Records from a data source

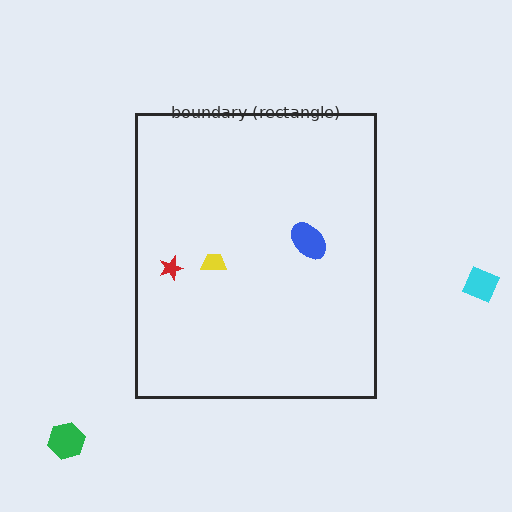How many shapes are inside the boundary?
3 inside, 2 outside.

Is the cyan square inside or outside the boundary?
Outside.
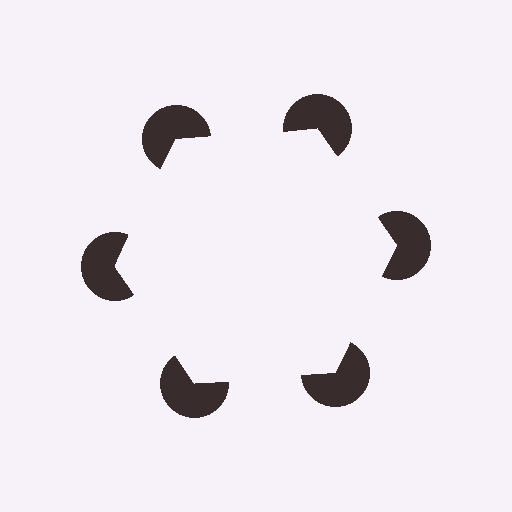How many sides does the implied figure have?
6 sides.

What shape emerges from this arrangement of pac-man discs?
An illusory hexagon — its edges are inferred from the aligned wedge cuts in the pac-man discs, not physically drawn.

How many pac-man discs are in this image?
There are 6 — one at each vertex of the illusory hexagon.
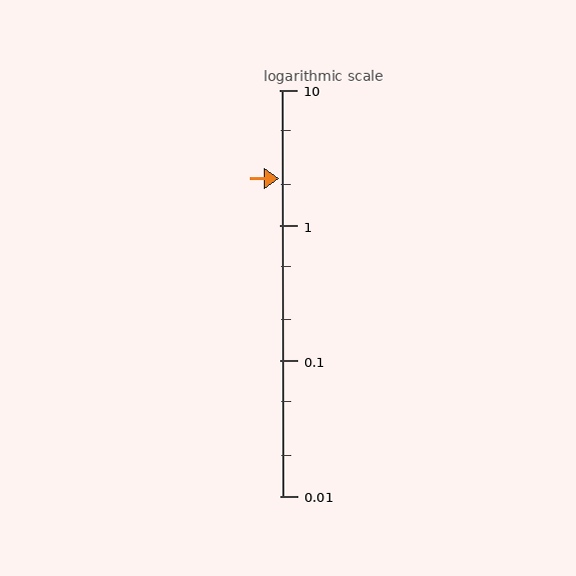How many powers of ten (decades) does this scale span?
The scale spans 3 decades, from 0.01 to 10.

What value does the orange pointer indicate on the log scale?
The pointer indicates approximately 2.2.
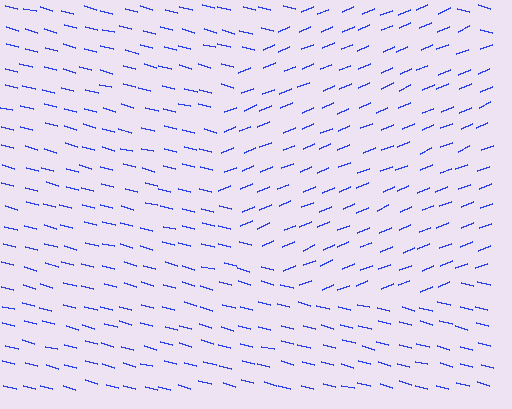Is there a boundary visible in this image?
Yes, there is a texture boundary formed by a change in line orientation.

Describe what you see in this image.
The image is filled with small blue line segments. A circle region in the image has lines oriented differently from the surrounding lines, creating a visible texture boundary.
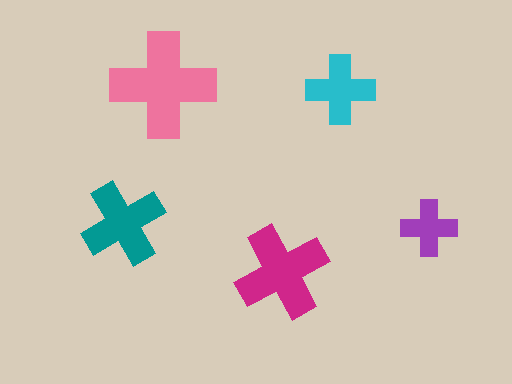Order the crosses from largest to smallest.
the pink one, the magenta one, the teal one, the cyan one, the purple one.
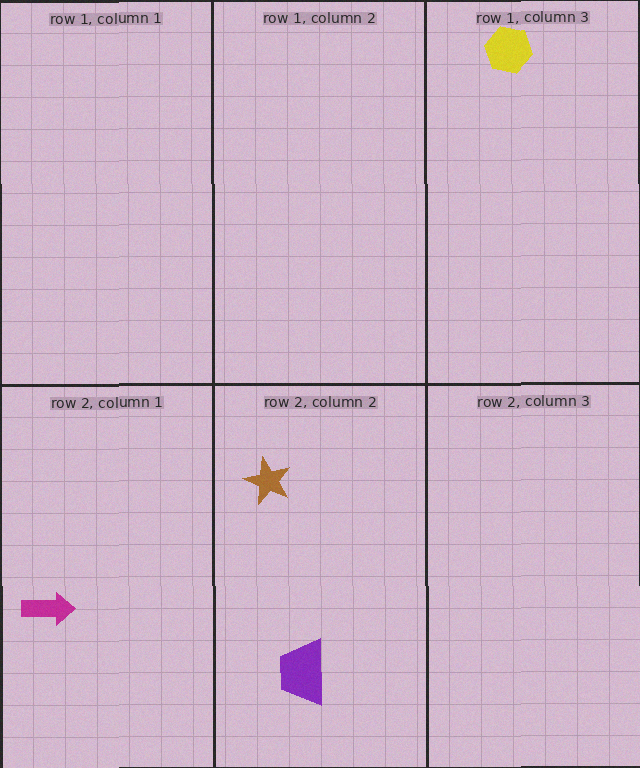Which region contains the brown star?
The row 2, column 2 region.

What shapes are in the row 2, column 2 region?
The purple trapezoid, the brown star.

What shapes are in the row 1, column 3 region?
The yellow hexagon.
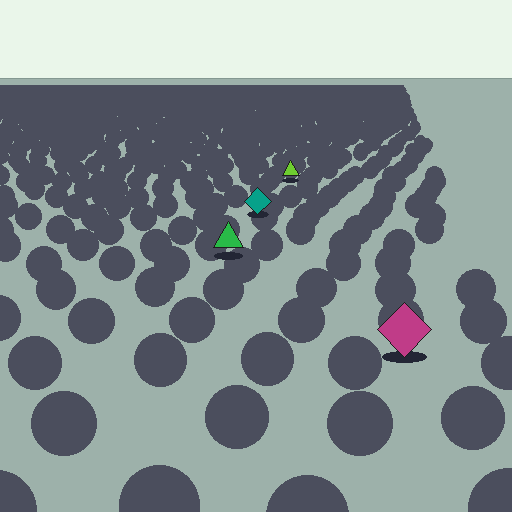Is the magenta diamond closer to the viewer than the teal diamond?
Yes. The magenta diamond is closer — you can tell from the texture gradient: the ground texture is coarser near it.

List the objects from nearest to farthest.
From nearest to farthest: the magenta diamond, the green triangle, the teal diamond, the lime triangle.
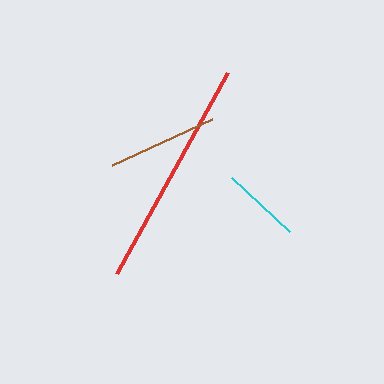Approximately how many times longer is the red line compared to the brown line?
The red line is approximately 2.1 times the length of the brown line.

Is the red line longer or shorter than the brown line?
The red line is longer than the brown line.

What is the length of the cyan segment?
The cyan segment is approximately 80 pixels long.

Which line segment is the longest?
The red line is the longest at approximately 230 pixels.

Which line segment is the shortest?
The cyan line is the shortest at approximately 80 pixels.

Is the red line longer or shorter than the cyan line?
The red line is longer than the cyan line.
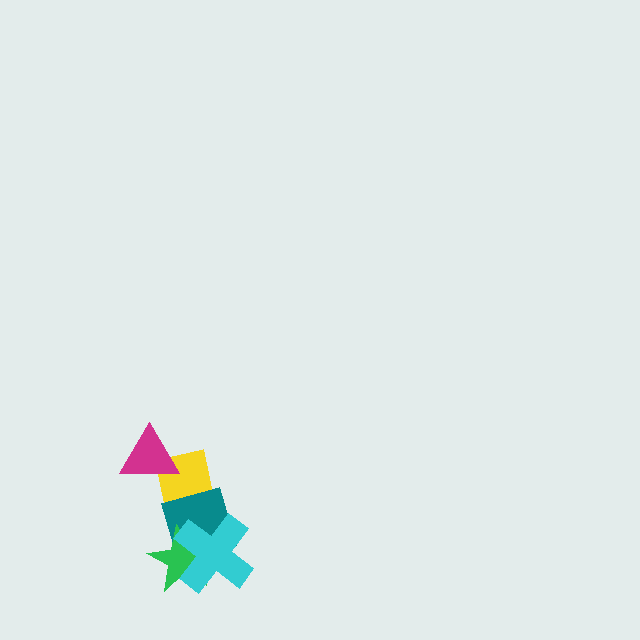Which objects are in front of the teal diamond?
2 objects cover part of the teal diamond: the green star and the cyan cross.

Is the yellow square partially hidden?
Yes, it is partially covered by another shape.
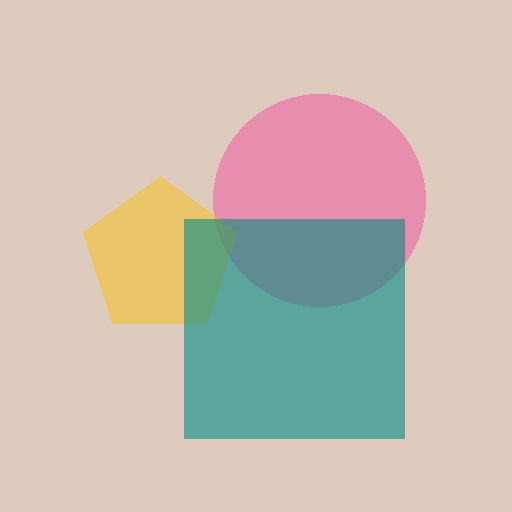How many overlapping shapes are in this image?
There are 3 overlapping shapes in the image.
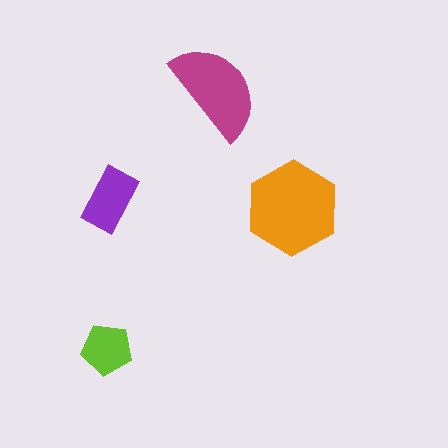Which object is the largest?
The orange hexagon.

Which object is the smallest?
The lime pentagon.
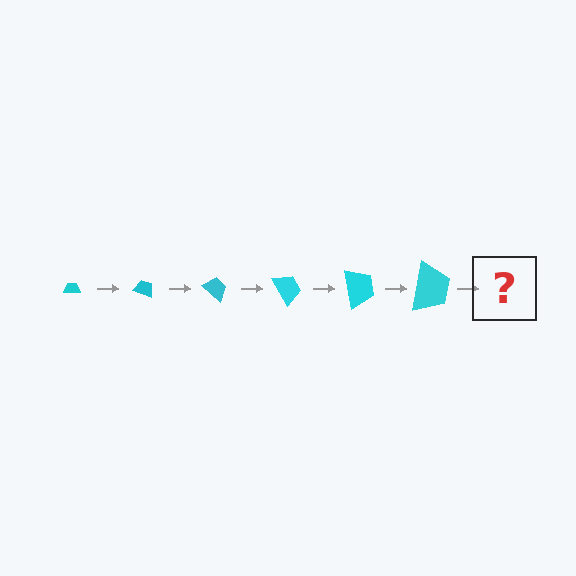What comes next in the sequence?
The next element should be a trapezoid, larger than the previous one and rotated 120 degrees clockwise from the start.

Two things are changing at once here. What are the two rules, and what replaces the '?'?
The two rules are that the trapezoid grows larger each step and it rotates 20 degrees clockwise each step. The '?' should be a trapezoid, larger than the previous one and rotated 120 degrees clockwise from the start.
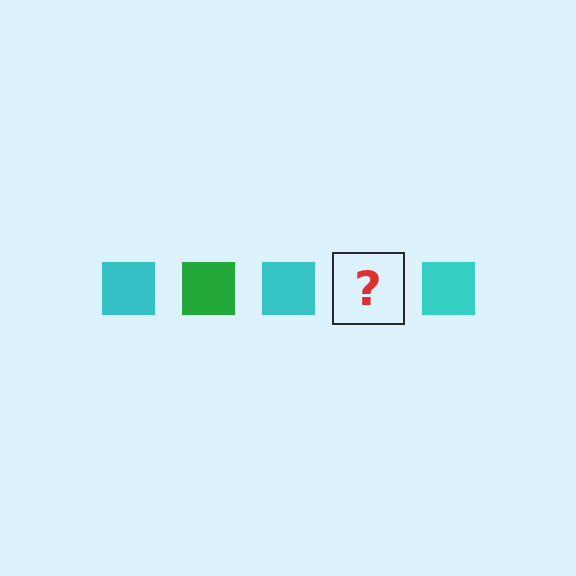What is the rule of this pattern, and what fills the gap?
The rule is that the pattern cycles through cyan, green squares. The gap should be filled with a green square.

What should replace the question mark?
The question mark should be replaced with a green square.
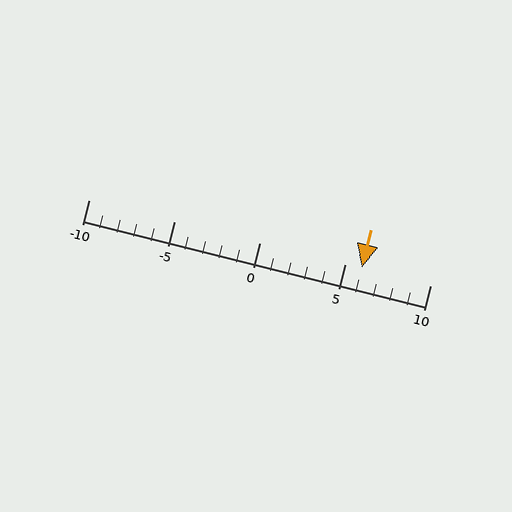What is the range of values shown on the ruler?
The ruler shows values from -10 to 10.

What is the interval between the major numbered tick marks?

* WHAT YOU HAVE TO DO *
In the copy, include all records verbatim but no images.

* EXERCISE OUTPUT *
How many shapes are inside the boundary?
3 inside, 2 outside.

Is the cyan square inside or outside the boundary?
Outside.
How many sides does the implied figure have?
6 sides.

What shape emerges from this arrangement of pac-man discs?
An illusory hexagon — its edges are inferred from the aligned wedge cuts in the pac-man discs, not physically drawn.

How many pac-man discs are in this image?
There are 6 — one at each vertex of the illusory hexagon.
How many powers of ten (decades) does this scale span?
The scale spans 3 decades, from 0.01 to 10.

What value does the orange pointer indicate on the log scale?
The pointer indicates approximately 2.2.
Is there a boundary visible in this image?
Yes, there is a texture boundary formed by a change in line orientation.

Describe what you see in this image.
The image is filled with small blue line segments. A circle region in the image has lines oriented differently from the surrounding lines, creating a visible texture boundary.
Order the crosses from largest to smallest.
the pink one, the magenta one, the teal one, the cyan one, the purple one.
Which region contains the brown star?
The row 2, column 2 region.

What shapes are in the row 2, column 2 region?
The purple trapezoid, the brown star.

What shapes are in the row 1, column 3 region?
The yellow hexagon.
Is the magenta diamond closer to the viewer than the teal diamond?
Yes. The magenta diamond is closer — you can tell from the texture gradient: the ground texture is coarser near it.

List the objects from nearest to farthest.
From nearest to farthest: the magenta diamond, the green triangle, the teal diamond, the lime triangle.
Approximately how many times longer is the red line compared to the brown line?
The red line is approximately 2.1 times the length of the brown line.

Is the red line longer or shorter than the brown line?
The red line is longer than the brown line.

What is the length of the cyan segment?
The cyan segment is approximately 80 pixels long.

Which line segment is the longest?
The red line is the longest at approximately 230 pixels.

Which line segment is the shortest?
The cyan line is the shortest at approximately 80 pixels.

Is the red line longer or shorter than the cyan line?
The red line is longer than the cyan line.
Which objects are in front of the teal diamond?
2 objects cover part of the teal diamond: the green star and the cyan cross.

Is the yellow square partially hidden?
Yes, it is partially covered by another shape.
How many overlapping shapes are in this image?
There are 3 overlapping shapes in the image.
Which object is the largest?
The orange hexagon.

Which object is the smallest?
The lime pentagon.
What comes next in the sequence?
The next element should be a trapezoid, larger than the previous one and rotated 120 degrees clockwise from the start.

Two things are changing at once here. What are the two rules, and what replaces the '?'?
The two rules are that the trapezoid grows larger each step and it rotates 20 degrees clockwise each step. The '?' should be a trapezoid, larger than the previous one and rotated 120 degrees clockwise from the start.
What is the rule of this pattern, and what fills the gap?
The rule is that the pattern cycles through cyan, green squares. The gap should be filled with a green square.

What should replace the question mark?
The question mark should be replaced with a green square.
What is the range of values shown on the ruler?
The ruler shows values from -10 to 10.

What is the interval between the major numbered tick marks?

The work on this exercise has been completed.